Short exercise — Give again, exactly as written, the lines of the records below from the line with "On which side" to the line with "What is the outermost shape?". Both end lines count; pictures do not.

[Entries about simple shapes]
** Start **

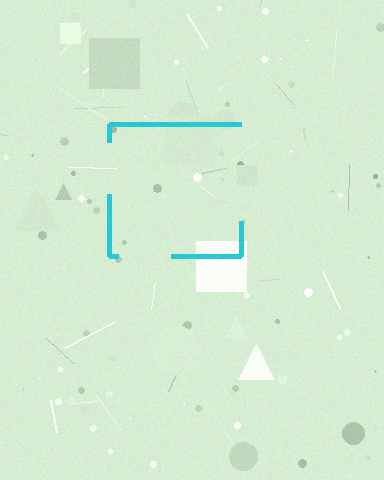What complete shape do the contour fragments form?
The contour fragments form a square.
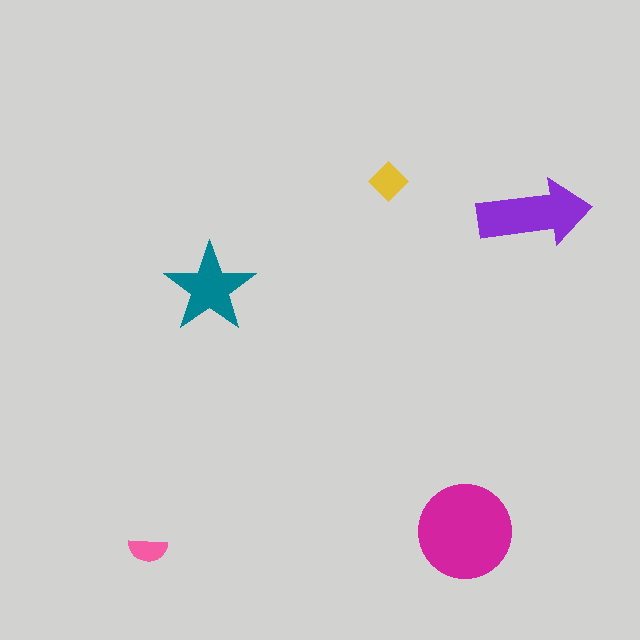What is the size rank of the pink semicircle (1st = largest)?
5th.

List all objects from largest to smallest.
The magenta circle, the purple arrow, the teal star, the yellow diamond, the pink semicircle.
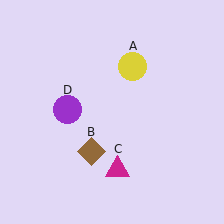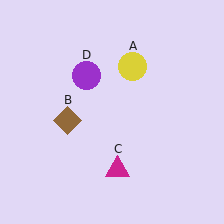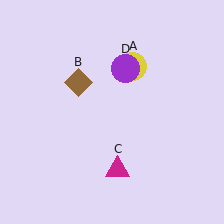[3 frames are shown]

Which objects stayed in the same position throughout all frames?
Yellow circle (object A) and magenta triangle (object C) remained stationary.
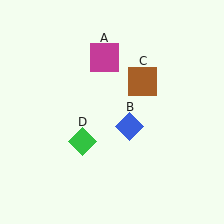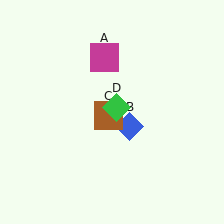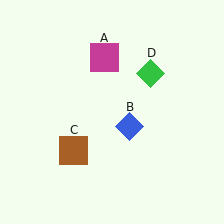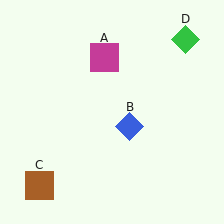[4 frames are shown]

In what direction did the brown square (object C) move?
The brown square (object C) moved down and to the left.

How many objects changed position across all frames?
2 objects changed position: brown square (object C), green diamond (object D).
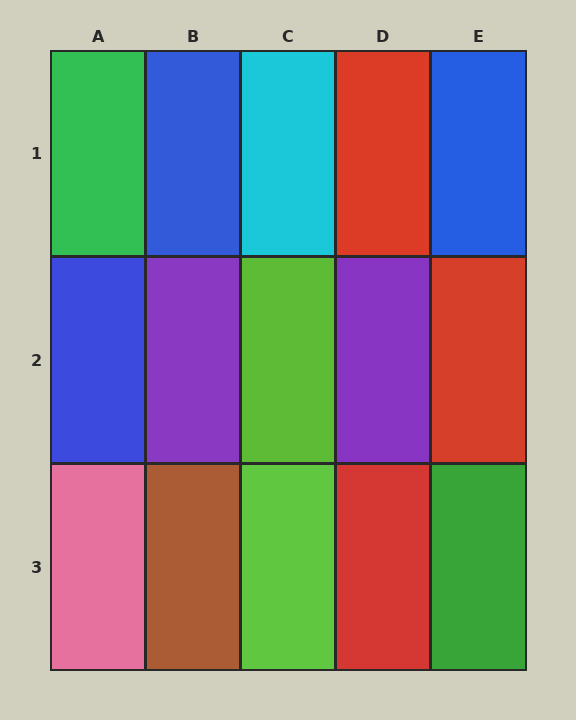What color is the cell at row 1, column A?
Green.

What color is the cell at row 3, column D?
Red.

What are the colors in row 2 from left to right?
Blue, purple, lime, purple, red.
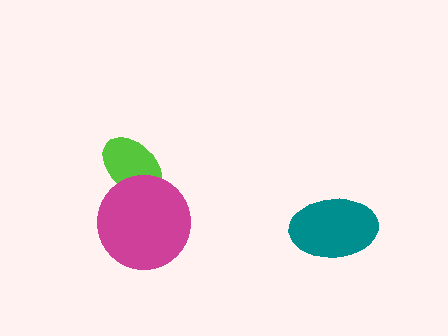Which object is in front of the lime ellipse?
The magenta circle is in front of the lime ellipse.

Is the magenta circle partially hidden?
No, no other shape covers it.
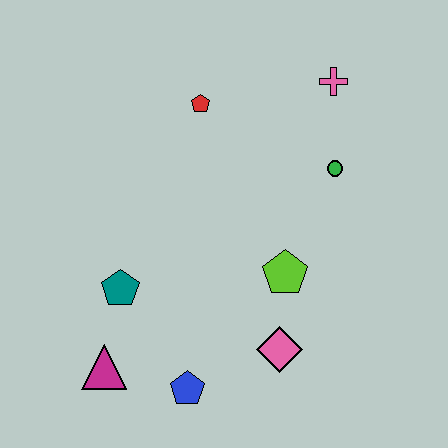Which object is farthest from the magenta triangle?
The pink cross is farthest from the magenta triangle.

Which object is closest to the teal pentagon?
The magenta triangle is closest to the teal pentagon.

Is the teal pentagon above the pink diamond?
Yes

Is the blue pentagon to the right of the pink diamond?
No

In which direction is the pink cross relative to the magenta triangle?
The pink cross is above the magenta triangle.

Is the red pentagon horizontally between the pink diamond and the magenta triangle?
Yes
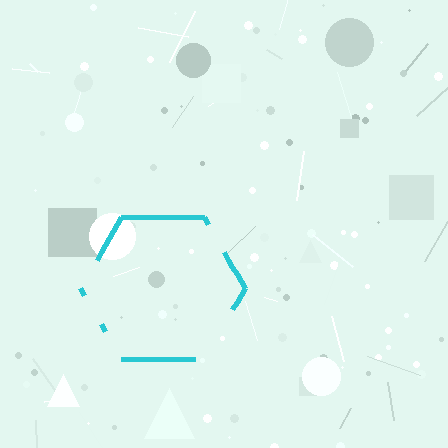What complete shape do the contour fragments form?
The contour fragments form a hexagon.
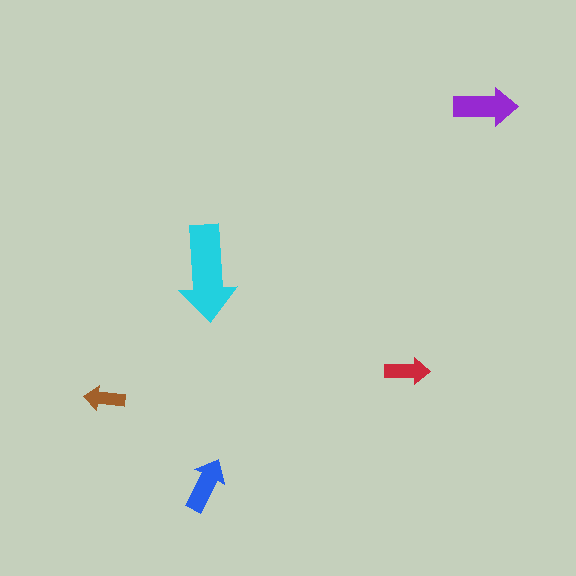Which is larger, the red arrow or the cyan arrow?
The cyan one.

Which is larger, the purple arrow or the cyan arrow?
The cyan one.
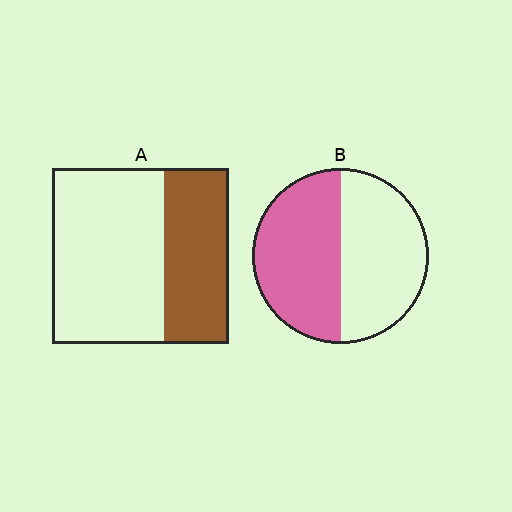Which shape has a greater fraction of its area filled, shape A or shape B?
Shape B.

** End **
** Start **

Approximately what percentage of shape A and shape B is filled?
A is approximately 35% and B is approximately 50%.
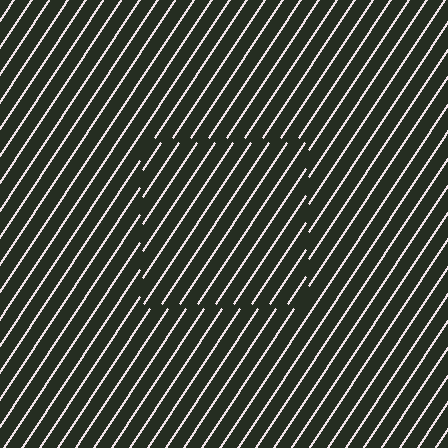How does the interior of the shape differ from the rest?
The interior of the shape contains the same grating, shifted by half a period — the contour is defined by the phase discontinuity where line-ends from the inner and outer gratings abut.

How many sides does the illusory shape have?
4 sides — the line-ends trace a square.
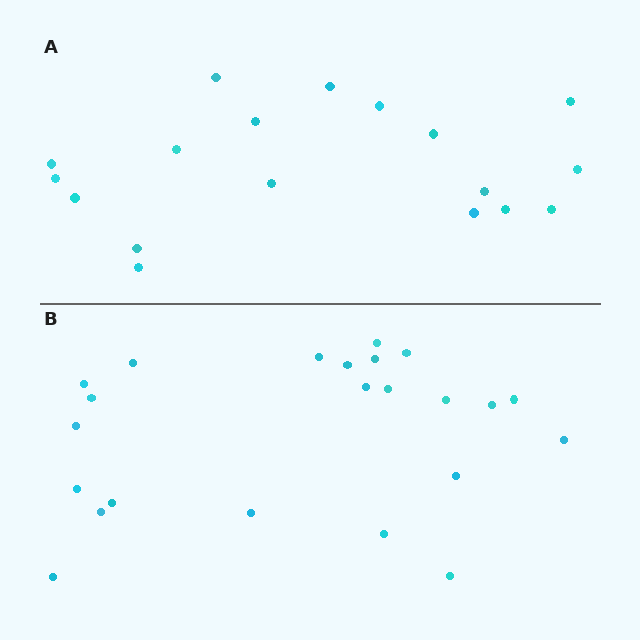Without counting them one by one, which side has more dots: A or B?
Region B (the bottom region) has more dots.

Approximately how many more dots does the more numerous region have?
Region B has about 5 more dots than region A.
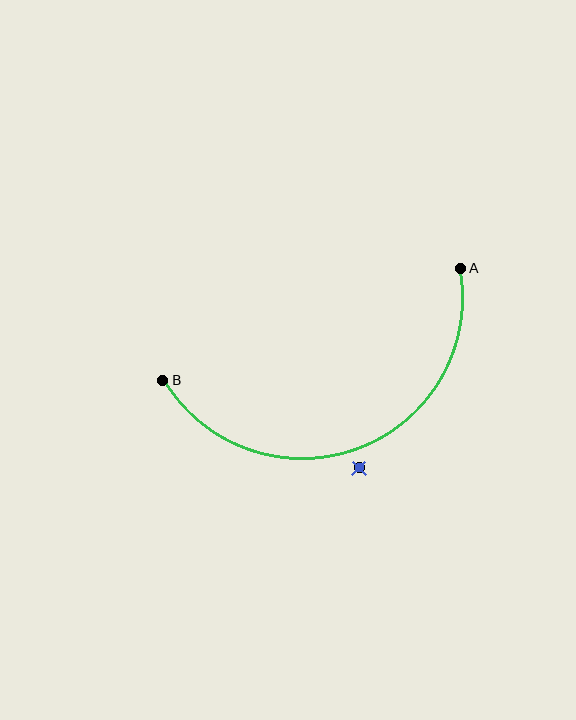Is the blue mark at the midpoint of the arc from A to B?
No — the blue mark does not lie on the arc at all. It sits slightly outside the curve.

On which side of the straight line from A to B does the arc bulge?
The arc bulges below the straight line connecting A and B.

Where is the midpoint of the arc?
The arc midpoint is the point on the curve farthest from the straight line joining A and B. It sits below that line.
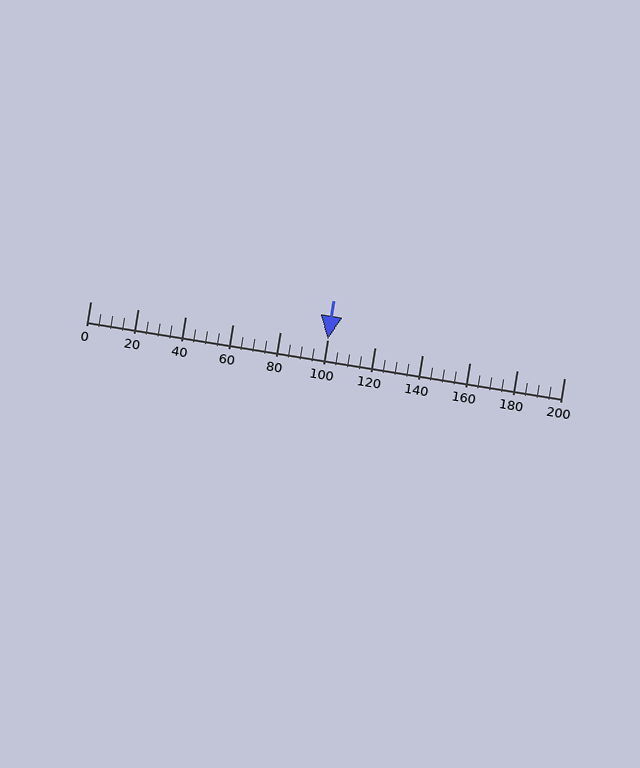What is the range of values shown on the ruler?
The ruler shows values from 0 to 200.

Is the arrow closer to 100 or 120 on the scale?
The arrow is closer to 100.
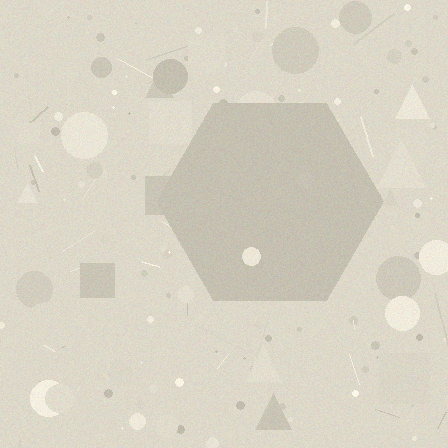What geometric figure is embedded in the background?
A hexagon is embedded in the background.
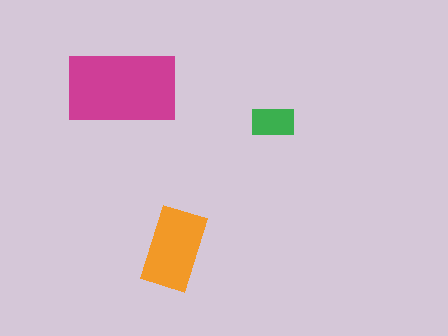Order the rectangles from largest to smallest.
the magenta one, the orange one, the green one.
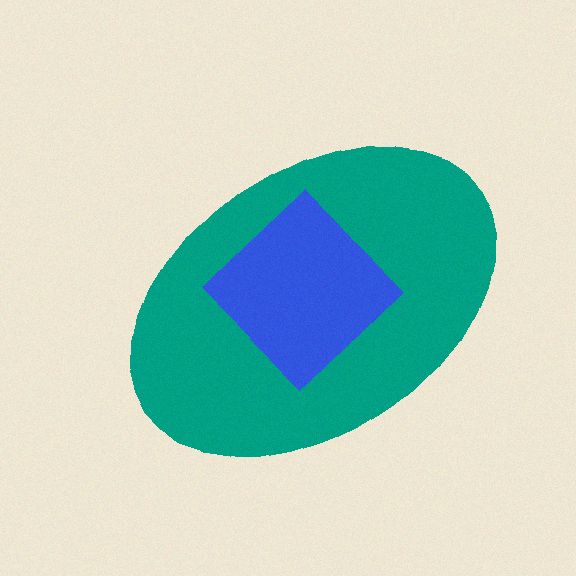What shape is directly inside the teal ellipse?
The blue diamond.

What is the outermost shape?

** End **

Task output —
On which side of the straight line from A to B does the arc bulge?
The arc bulges below the straight line connecting A and B.

Where is the midpoint of the arc?
The arc midpoint is the point on the curve farthest from the straight line joining A and B. It sits below that line.
What is the range of values shown on the ruler?
The ruler shows values from 0 to 200.

Is the arrow closer to 100 or 120 on the scale?
The arrow is closer to 100.
What geometric figure is embedded in the background?
A hexagon is embedded in the background.
Order the rectangles from largest to smallest.
the magenta one, the orange one, the green one.
What shape is directly inside the teal ellipse?
The blue diamond.

What is the outermost shape?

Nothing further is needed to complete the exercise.